## Do this
Begin with the line that contains "How many objects overlap with the red" and continue down through the line that contains "What comes next in the sequence?"; reproduce those lines exactly and only those.

------

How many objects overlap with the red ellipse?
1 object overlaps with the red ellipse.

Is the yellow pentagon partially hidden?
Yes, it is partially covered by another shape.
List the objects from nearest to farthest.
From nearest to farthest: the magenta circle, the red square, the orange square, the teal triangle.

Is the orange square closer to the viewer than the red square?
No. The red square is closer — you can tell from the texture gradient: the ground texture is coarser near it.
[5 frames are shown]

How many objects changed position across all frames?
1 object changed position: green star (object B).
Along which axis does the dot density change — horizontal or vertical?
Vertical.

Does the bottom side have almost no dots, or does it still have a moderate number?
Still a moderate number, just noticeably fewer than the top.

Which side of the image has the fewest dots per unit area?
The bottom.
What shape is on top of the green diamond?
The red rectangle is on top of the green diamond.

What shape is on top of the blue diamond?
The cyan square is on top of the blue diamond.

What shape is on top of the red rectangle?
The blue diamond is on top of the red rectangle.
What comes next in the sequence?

------

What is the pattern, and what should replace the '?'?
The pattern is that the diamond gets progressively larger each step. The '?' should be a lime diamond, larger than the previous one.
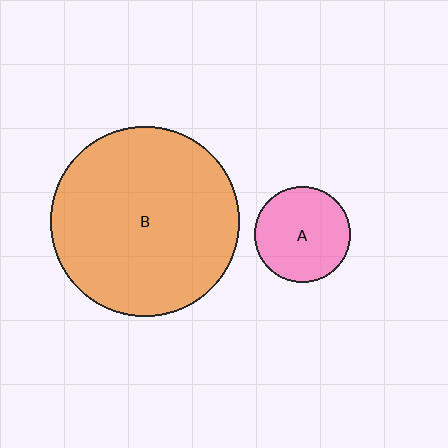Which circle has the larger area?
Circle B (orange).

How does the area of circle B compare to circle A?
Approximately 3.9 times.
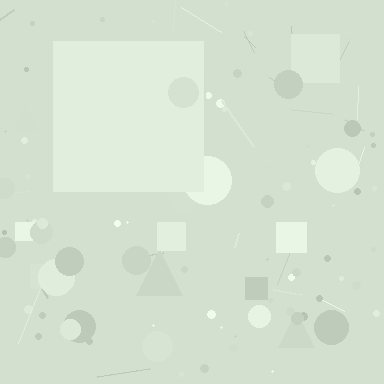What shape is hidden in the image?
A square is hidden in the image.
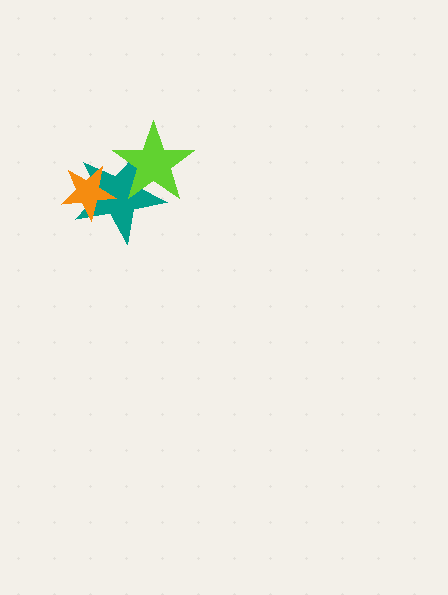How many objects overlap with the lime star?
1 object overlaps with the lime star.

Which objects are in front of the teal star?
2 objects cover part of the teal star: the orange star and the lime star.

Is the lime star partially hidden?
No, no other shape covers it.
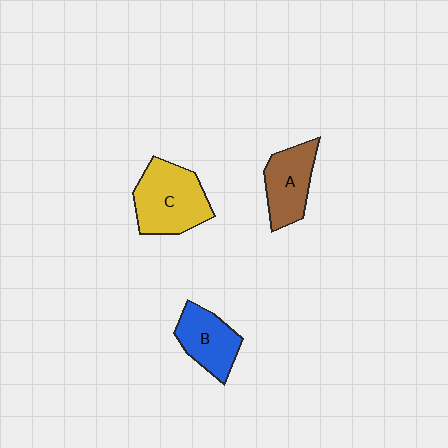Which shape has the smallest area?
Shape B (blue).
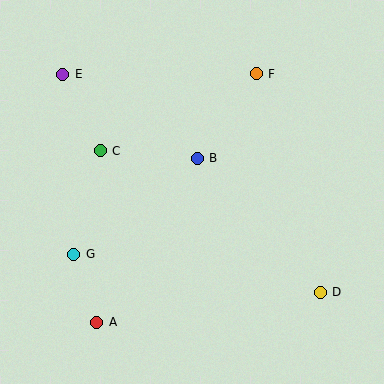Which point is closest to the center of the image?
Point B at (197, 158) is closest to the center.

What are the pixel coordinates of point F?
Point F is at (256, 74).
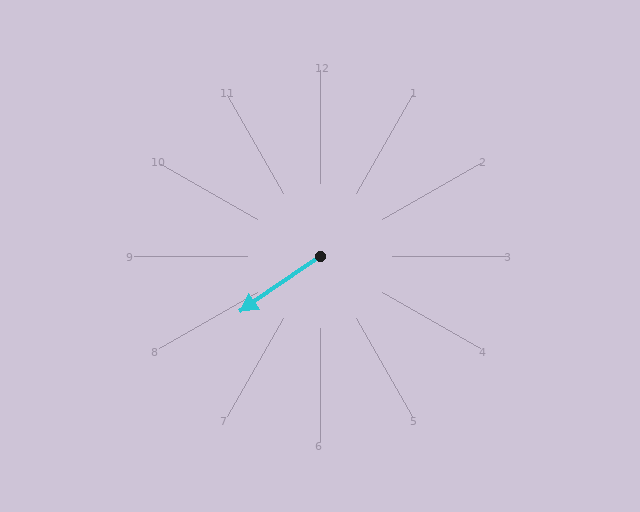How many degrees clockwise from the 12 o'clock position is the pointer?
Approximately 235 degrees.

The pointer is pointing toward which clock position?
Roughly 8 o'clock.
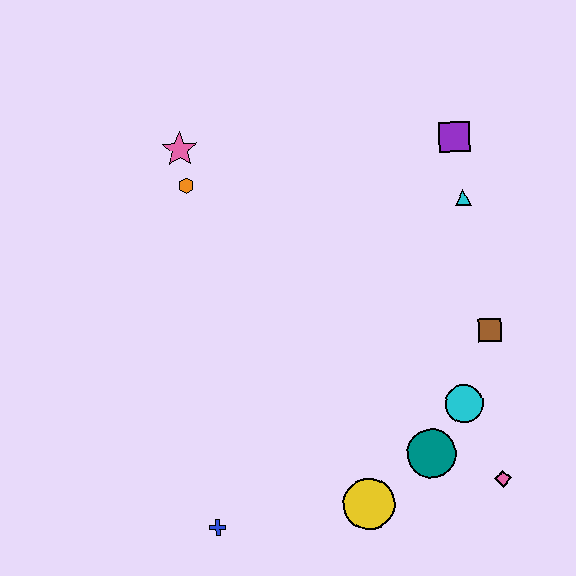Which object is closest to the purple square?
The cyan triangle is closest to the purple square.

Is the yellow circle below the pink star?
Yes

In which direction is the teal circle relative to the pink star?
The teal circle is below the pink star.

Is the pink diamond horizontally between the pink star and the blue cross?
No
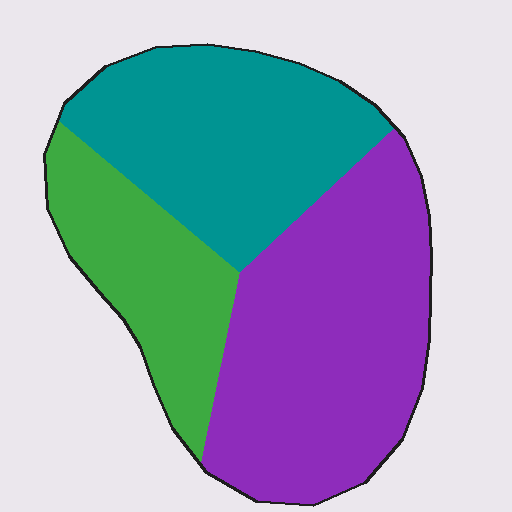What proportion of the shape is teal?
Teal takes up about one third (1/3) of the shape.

------

## Response to the exercise
How many objects overlap with the red ellipse?
1 object overlaps with the red ellipse.

Is the yellow pentagon partially hidden?
Yes, it is partially covered by another shape.
List the objects from nearest to farthest.
From nearest to farthest: the magenta circle, the red square, the orange square, the teal triangle.

Is the orange square closer to the viewer than the red square?
No. The red square is closer — you can tell from the texture gradient: the ground texture is coarser near it.
[5 frames are shown]

How many objects changed position across all frames?
1 object changed position: green star (object B).
Along which axis does the dot density change — horizontal or vertical?
Vertical.

Does the bottom side have almost no dots, or does it still have a moderate number?
Still a moderate number, just noticeably fewer than the top.

Which side of the image has the fewest dots per unit area?
The bottom.
What shape is on top of the green diamond?
The red rectangle is on top of the green diamond.

What shape is on top of the blue diamond?
The cyan square is on top of the blue diamond.

What shape is on top of the red rectangle?
The blue diamond is on top of the red rectangle.
What comes next in the sequence?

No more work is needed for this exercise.